Questions about shapes in pictures
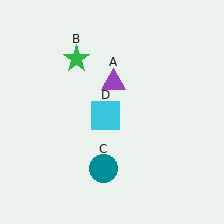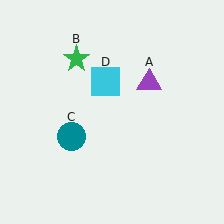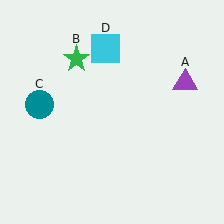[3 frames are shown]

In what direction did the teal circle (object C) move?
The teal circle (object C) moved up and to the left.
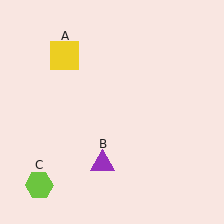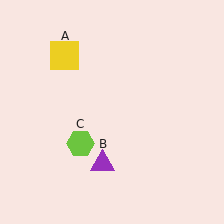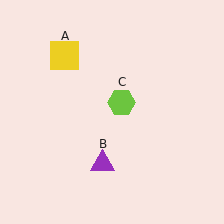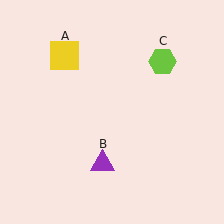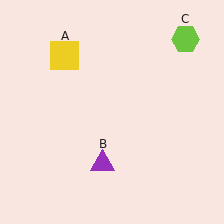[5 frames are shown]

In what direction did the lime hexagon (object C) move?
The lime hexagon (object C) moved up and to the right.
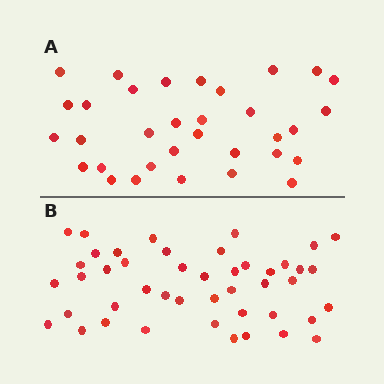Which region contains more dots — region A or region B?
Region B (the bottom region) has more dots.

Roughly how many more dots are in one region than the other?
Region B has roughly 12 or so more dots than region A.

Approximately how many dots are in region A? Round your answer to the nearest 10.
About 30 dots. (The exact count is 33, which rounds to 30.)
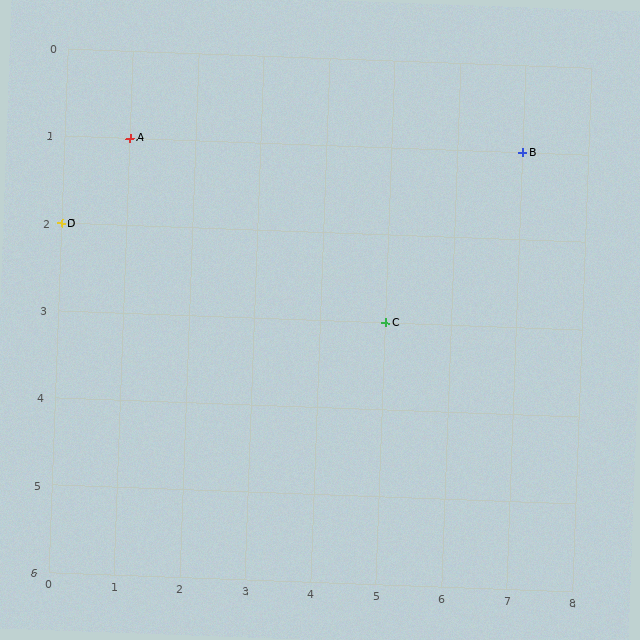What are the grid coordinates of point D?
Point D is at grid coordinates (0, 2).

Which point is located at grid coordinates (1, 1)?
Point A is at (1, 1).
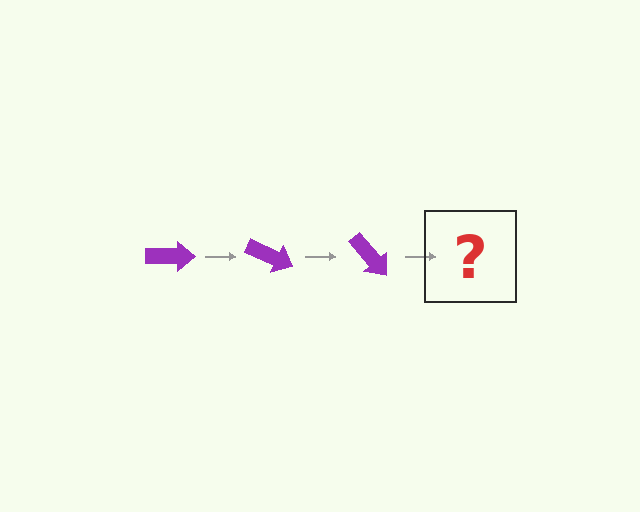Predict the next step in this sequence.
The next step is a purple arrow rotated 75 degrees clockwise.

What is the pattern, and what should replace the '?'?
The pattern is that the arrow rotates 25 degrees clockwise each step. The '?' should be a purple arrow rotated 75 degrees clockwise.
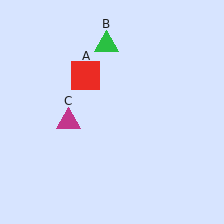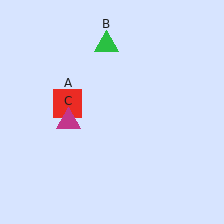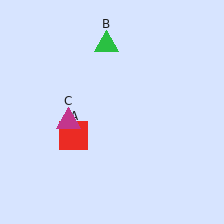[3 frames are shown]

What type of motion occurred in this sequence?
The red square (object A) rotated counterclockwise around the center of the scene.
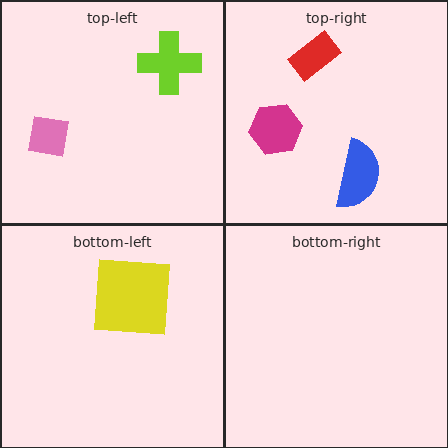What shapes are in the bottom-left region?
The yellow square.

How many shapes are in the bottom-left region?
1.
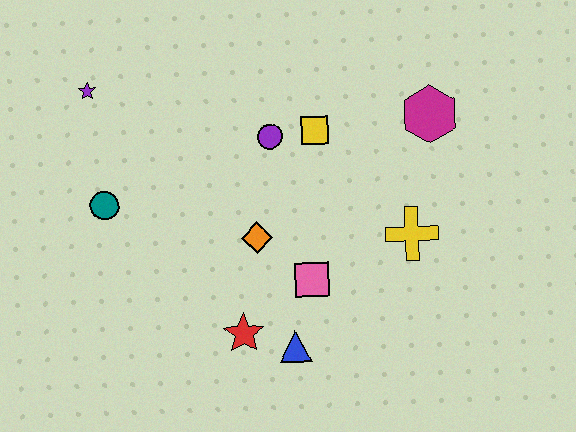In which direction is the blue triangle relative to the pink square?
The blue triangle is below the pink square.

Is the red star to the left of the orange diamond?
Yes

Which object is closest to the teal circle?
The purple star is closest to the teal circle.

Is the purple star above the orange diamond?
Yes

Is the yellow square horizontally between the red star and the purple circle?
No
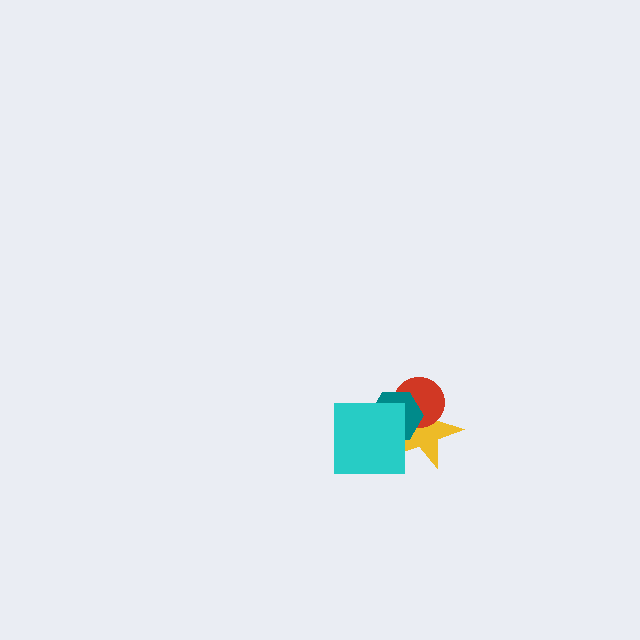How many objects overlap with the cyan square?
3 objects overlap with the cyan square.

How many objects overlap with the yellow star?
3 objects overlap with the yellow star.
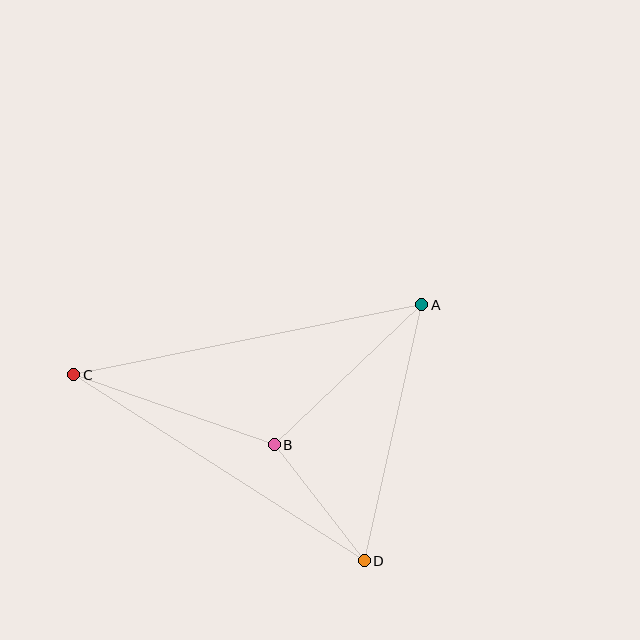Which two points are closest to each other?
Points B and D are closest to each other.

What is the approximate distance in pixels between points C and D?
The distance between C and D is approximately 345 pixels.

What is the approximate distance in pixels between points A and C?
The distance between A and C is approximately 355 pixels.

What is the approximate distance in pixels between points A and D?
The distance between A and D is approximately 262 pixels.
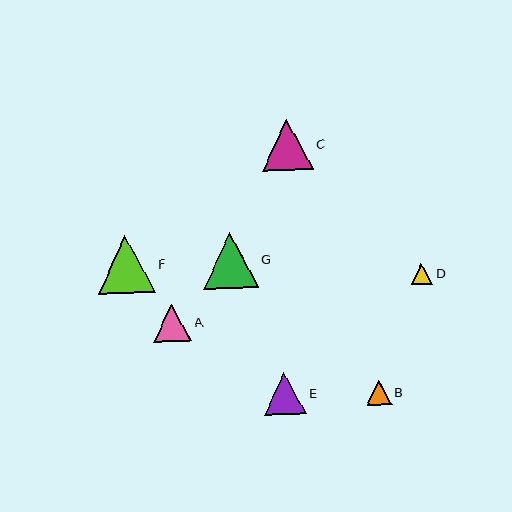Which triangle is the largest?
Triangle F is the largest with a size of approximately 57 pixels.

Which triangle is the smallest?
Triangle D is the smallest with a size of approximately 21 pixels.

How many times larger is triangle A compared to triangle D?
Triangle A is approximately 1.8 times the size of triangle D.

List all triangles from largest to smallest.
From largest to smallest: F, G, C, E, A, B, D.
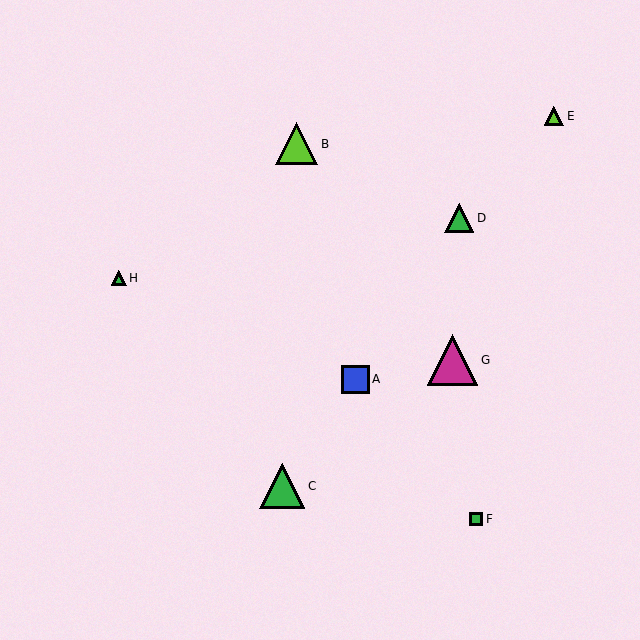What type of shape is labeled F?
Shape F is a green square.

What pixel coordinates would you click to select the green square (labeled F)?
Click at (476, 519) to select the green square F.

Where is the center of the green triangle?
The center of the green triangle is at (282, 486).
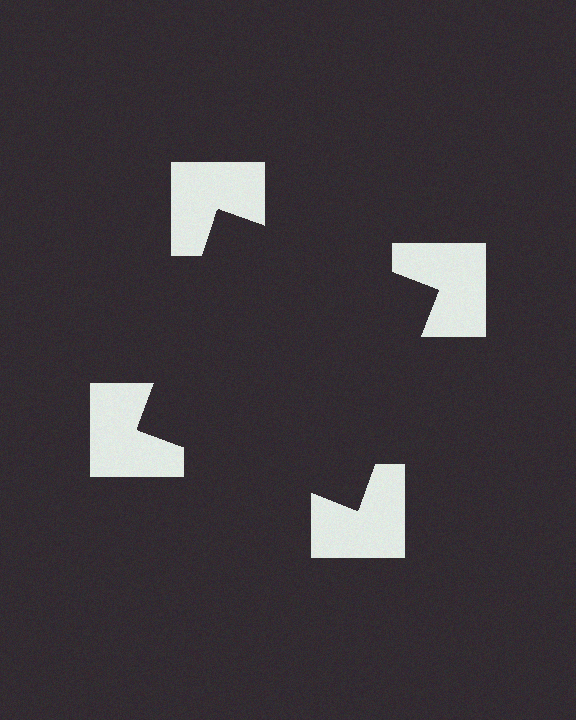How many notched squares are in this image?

- [TASK]: All records must be output exactly as they are, except for the pictures, which are left out.

- [TASK RESULT]:
[3 frames are shown]

In what direction did the teal circle (object C) move?
The teal circle (object C) moved up and to the left.
[5 frames are shown]

In what direction did the lime hexagon (object C) move?
The lime hexagon (object C) moved up and to the right.
Which region contains more dots — region A or region B?
Region B (the bottom region) has more dots.

Roughly how many more dots are in one region than the other?
Region B has roughly 12 or so more dots than region A.

Approximately how many dots are in region A? Round your answer to the nearest 10.
About 30 dots. (The exact count is 33, which rounds to 30.)
What are the grid coordinates of point D?
Point D is at grid coordinates (0, 2).

Which point is located at grid coordinates (1, 1)?
Point A is at (1, 1).
Predict the next step in this sequence.
The next step is a purple arrow rotated 75 degrees clockwise.

What is the pattern, and what should replace the '?'?
The pattern is that the arrow rotates 25 degrees clockwise each step. The '?' should be a purple arrow rotated 75 degrees clockwise.
[3 frames are shown]

What type of motion occurred in this sequence?
The red square (object A) rotated counterclockwise around the center of the scene.
What shapes are in the bottom-left region?
The yellow square.

How many shapes are in the bottom-left region?
1.
In which direction is the blue triangle relative to the pink square?
The blue triangle is below the pink square.

Is the red star to the left of the orange diamond?
Yes

Which object is closest to the teal circle?
The purple star is closest to the teal circle.

Is the purple star above the orange diamond?
Yes

Is the yellow square horizontally between the red star and the purple circle?
No
How many objects overlap with the cyan square?
3 objects overlap with the cyan square.

How many objects overlap with the yellow star?
3 objects overlap with the yellow star.
Which two points are closest to each other?
Points B and D are closest to each other.

What is the approximate distance in pixels between points C and D?
The distance between C and D is approximately 345 pixels.

What is the approximate distance in pixels between points A and C?
The distance between A and C is approximately 355 pixels.

What is the approximate distance in pixels between points A and D?
The distance between A and D is approximately 262 pixels.
Which triangle is the largest?
Triangle F is the largest with a size of approximately 57 pixels.

Which triangle is the smallest?
Triangle D is the smallest with a size of approximately 21 pixels.

How many times larger is triangle A compared to triangle D?
Triangle A is approximately 1.8 times the size of triangle D.

List all triangles from largest to smallest.
From largest to smallest: F, G, C, E, A, B, D.
What type of shape is labeled F?
Shape F is a green square.

What pixel coordinates would you click to select the green square (labeled F)?
Click at (476, 519) to select the green square F.

Where is the center of the green triangle?
The center of the green triangle is at (282, 486).
How many notched squares are in this image?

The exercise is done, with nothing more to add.